◆ DATA EXCERPTS

===============

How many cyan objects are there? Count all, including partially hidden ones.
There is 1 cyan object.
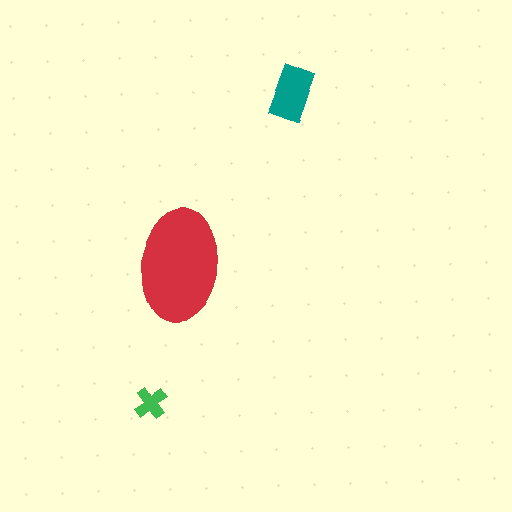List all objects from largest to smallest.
The red ellipse, the teal rectangle, the green cross.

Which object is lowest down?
The green cross is bottommost.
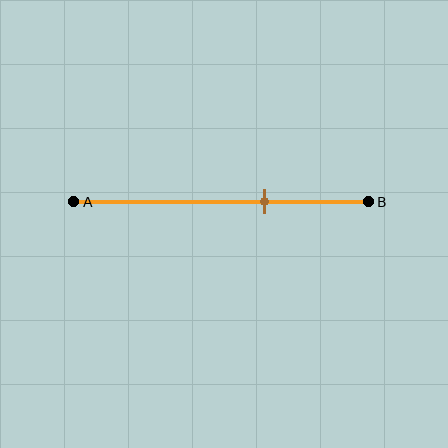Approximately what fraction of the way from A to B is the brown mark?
The brown mark is approximately 65% of the way from A to B.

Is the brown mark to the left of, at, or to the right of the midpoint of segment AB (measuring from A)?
The brown mark is to the right of the midpoint of segment AB.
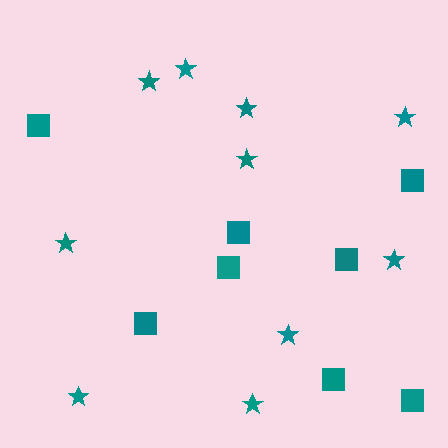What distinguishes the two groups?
There are 2 groups: one group of squares (8) and one group of stars (10).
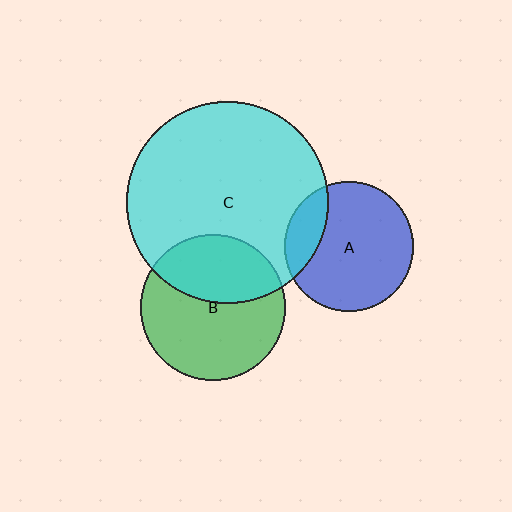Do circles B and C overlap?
Yes.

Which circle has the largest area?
Circle C (cyan).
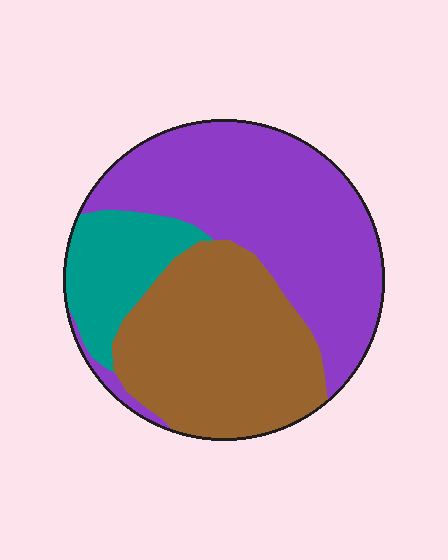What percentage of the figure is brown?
Brown takes up between a third and a half of the figure.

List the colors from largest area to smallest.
From largest to smallest: purple, brown, teal.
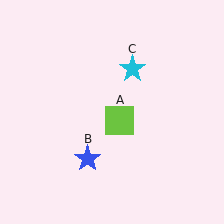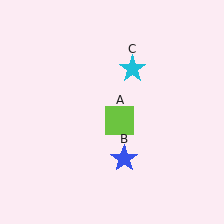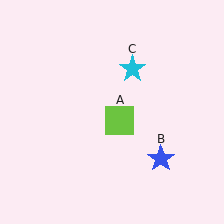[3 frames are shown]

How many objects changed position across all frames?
1 object changed position: blue star (object B).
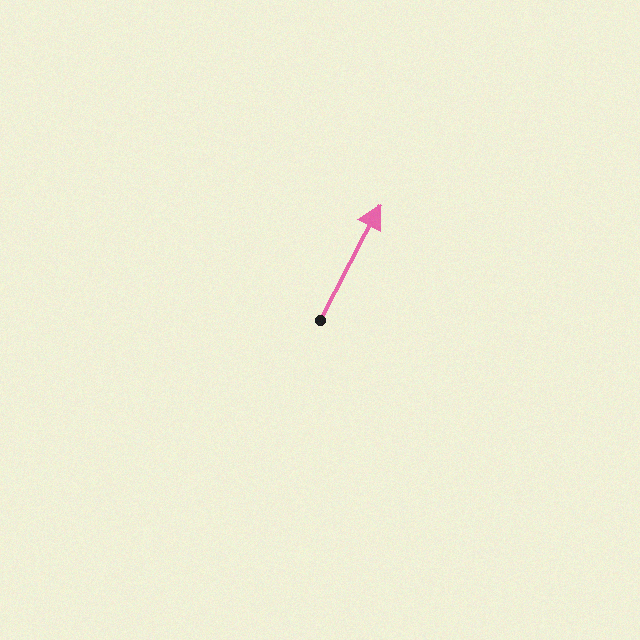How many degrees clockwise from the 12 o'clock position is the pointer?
Approximately 27 degrees.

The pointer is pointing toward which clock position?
Roughly 1 o'clock.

===============

◆ WHAT YOU WILL DO
Write out the data precisely as given, excluding the pictures.

◆ OUTPUT FOR THIS TASK
How many cyan objects are there? Count all, including partially hidden ones.
There is 1 cyan object.
List all objects from largest to smallest.
The red ellipse, the teal rectangle, the green cross.

Which object is lowest down?
The green cross is bottommost.
Approximately what fraction of the way from A to B is the brown mark?
The brown mark is approximately 65% of the way from A to B.

Is the brown mark to the left of, at, or to the right of the midpoint of segment AB (measuring from A)?
The brown mark is to the right of the midpoint of segment AB.
What distinguishes the two groups?
There are 2 groups: one group of squares (8) and one group of stars (10).
Do circles B and C overlap?
Yes.

Which circle has the largest area?
Circle C (cyan).
What percentage of the figure is brown?
Brown takes up between a third and a half of the figure.

List the colors from largest area to smallest.
From largest to smallest: purple, brown, teal.
[3 frames are shown]

How many objects changed position across all frames?
1 object changed position: blue star (object B).
How many degrees clockwise from the 12 o'clock position is the pointer?
Approximately 27 degrees.

The pointer is pointing toward which clock position?
Roughly 1 o'clock.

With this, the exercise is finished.